* start *

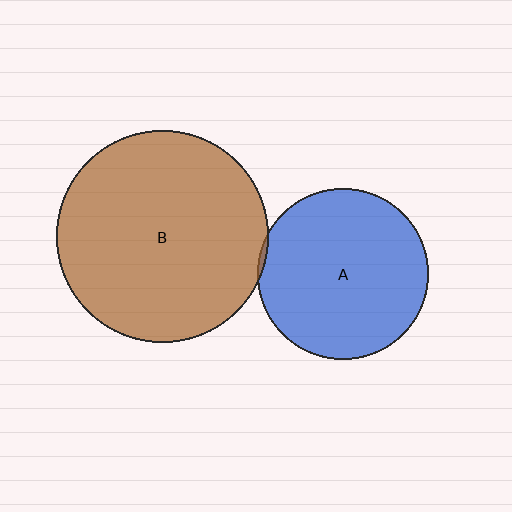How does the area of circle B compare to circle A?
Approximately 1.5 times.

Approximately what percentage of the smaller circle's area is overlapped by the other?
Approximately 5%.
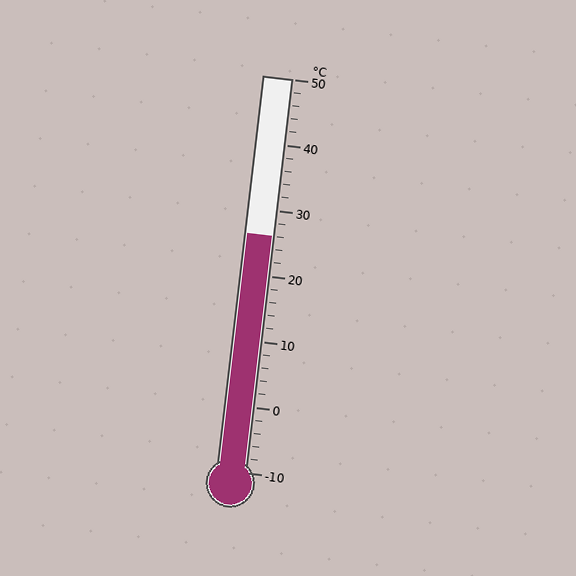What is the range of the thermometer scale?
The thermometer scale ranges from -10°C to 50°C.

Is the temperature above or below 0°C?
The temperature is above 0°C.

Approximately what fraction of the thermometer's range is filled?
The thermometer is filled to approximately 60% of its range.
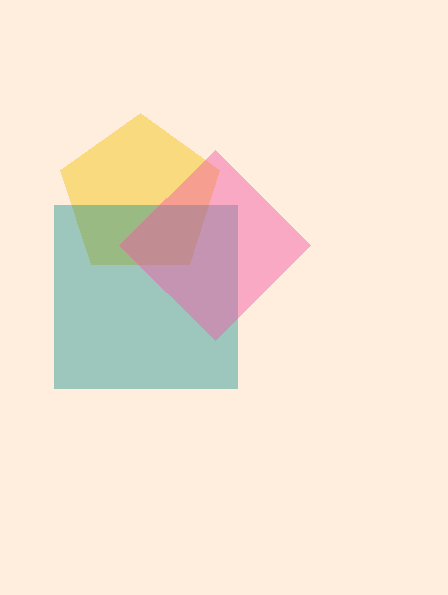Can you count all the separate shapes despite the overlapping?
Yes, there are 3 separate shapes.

* end *

▶ Given request:
Omit the pictures. Output every record above word for word.

▶ Output of the exercise:
How does the area of circle B compare to circle A?
Approximately 1.5 times.

Approximately what percentage of the smaller circle's area is overlapped by the other?
Approximately 5%.
What is the range of the thermometer scale?
The thermometer scale ranges from -10°C to 50°C.

Is the temperature above or below 0°C?
The temperature is above 0°C.

Approximately what fraction of the thermometer's range is filled?
The thermometer is filled to approximately 60% of its range.
Can you count all the separate shapes despite the overlapping?
Yes, there are 3 separate shapes.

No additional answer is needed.